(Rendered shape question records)
************
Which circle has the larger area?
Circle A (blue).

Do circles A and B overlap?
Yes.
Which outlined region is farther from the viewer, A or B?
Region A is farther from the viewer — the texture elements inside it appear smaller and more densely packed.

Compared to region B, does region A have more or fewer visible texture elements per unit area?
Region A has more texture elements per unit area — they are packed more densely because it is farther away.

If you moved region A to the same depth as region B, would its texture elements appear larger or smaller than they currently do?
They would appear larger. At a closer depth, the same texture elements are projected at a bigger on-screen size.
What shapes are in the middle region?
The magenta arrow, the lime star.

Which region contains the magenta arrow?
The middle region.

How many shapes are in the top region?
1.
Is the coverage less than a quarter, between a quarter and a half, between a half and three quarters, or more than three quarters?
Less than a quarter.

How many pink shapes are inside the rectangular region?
************
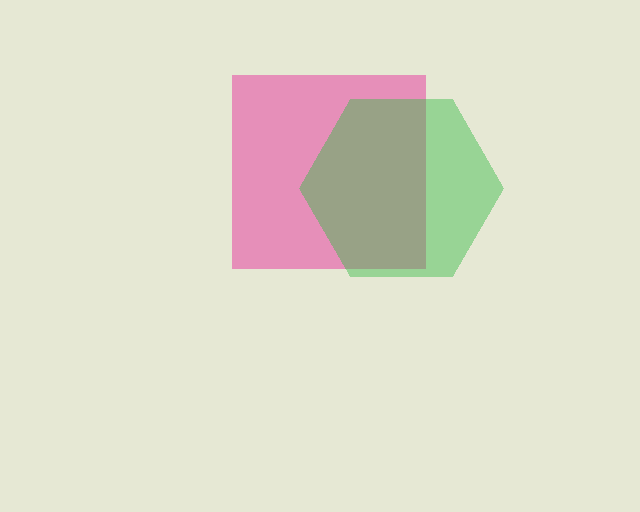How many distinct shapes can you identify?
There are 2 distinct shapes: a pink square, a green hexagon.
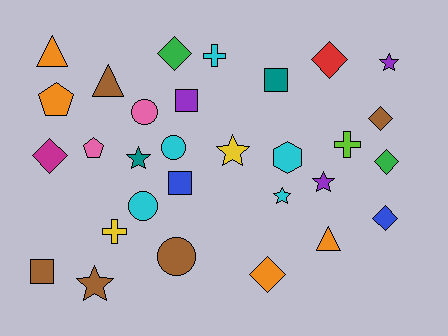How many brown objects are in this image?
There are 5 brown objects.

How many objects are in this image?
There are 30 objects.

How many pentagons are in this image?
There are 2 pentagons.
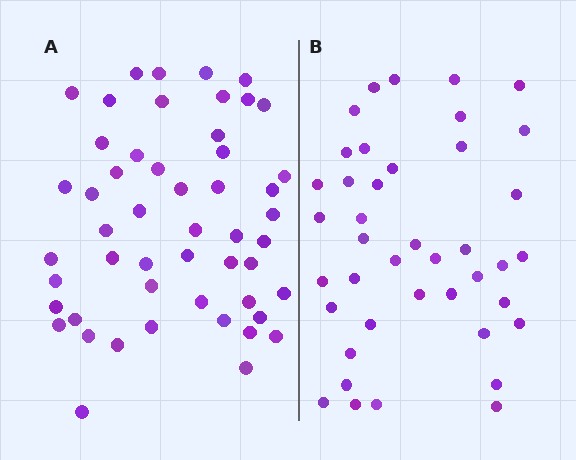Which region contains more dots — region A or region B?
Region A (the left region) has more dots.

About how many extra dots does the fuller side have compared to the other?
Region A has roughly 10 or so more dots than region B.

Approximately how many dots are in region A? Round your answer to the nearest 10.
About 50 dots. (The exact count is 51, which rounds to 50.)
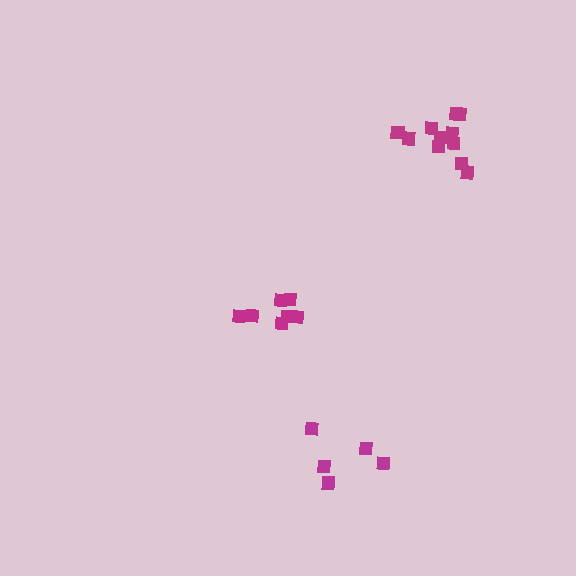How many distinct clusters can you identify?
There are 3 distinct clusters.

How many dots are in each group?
************
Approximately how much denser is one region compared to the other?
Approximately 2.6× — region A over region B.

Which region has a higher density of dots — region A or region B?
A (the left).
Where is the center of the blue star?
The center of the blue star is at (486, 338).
************
What the task requires:
Give again the lines from the one with "How many shapes are in the top region?" to the one with "How many pink", both lines included, exactly and with no other line.

Response to this task:
How many shapes are in the top region?
1.
Is the coverage less than a quarter, between a quarter and a half, between a half and three quarters, or more than three quarters?
Less than a quarter.

How many pink shapes are inside the rectangular region?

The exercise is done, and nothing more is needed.